● **Work to be completed**
Retype nothing but the lines running from the line that contains "What is the approximate midpoint between points E" to the last line, both ends included, and skip every image.
START Available data
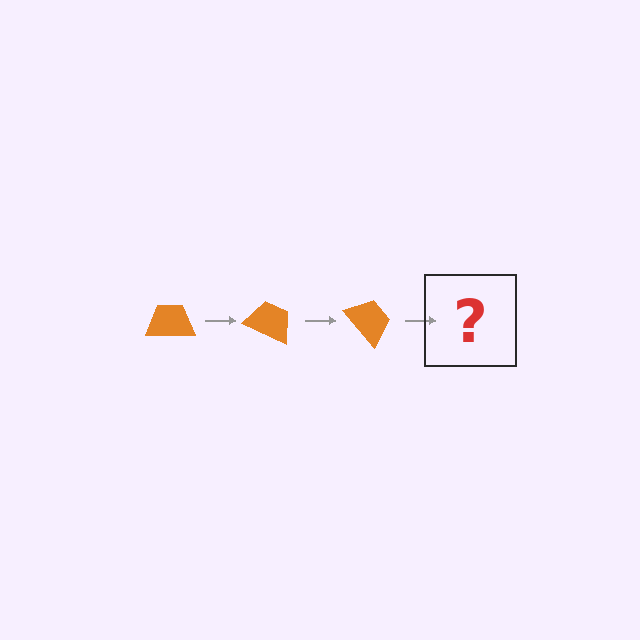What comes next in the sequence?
The next element should be an orange trapezoid rotated 75 degrees clockwise.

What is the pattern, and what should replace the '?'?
The pattern is that the trapezoid rotates 25 degrees clockwise each step. The '?' should be an orange trapezoid rotated 75 degrees clockwise.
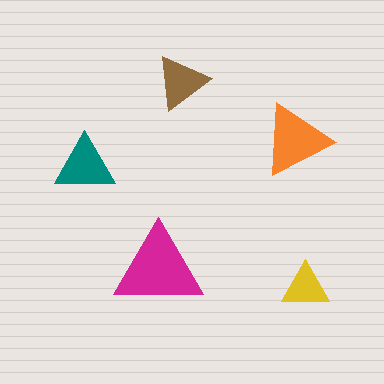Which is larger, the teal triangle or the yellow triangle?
The teal one.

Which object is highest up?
The brown triangle is topmost.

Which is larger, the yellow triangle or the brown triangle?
The brown one.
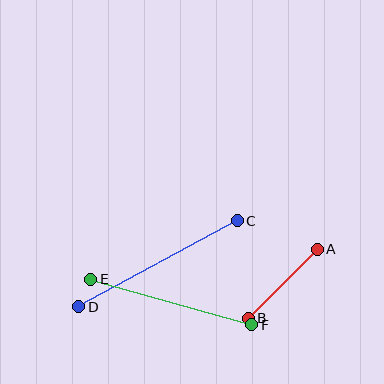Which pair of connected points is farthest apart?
Points C and D are farthest apart.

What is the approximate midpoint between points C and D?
The midpoint is at approximately (158, 264) pixels.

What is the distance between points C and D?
The distance is approximately 181 pixels.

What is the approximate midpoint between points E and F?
The midpoint is at approximately (171, 302) pixels.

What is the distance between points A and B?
The distance is approximately 98 pixels.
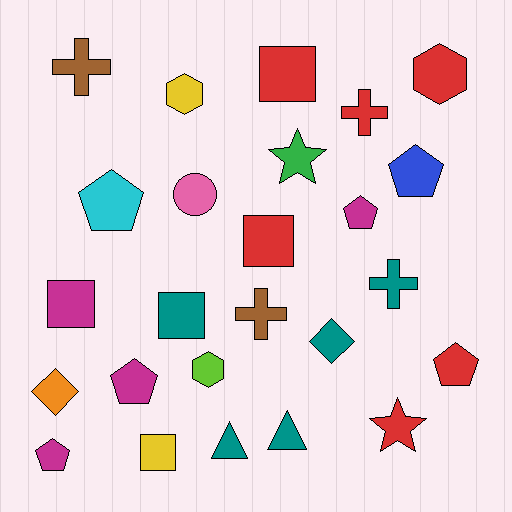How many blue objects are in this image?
There is 1 blue object.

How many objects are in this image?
There are 25 objects.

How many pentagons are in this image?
END Available data
● **Response to this task**
What is the approximate midpoint between points E and F?
The midpoint is at approximately (171, 302) pixels.

What is the distance between points A and B?
The distance is approximately 98 pixels.
How many blue objects are in this image?
There is 1 blue object.

How many objects are in this image?
There are 25 objects.

How many pentagons are in this image?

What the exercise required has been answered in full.